# Supplied records:
★ ★ ★
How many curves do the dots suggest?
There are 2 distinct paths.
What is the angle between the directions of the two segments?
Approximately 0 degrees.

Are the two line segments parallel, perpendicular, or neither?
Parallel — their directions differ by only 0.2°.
★ ★ ★
# Direction:
Return the lines above, from the one containing "Are the two" to the end, exactly as they stand.

# Response:
Are the two line segments parallel, perpendicular, or neither?
Parallel — their directions differ by only 0.2°.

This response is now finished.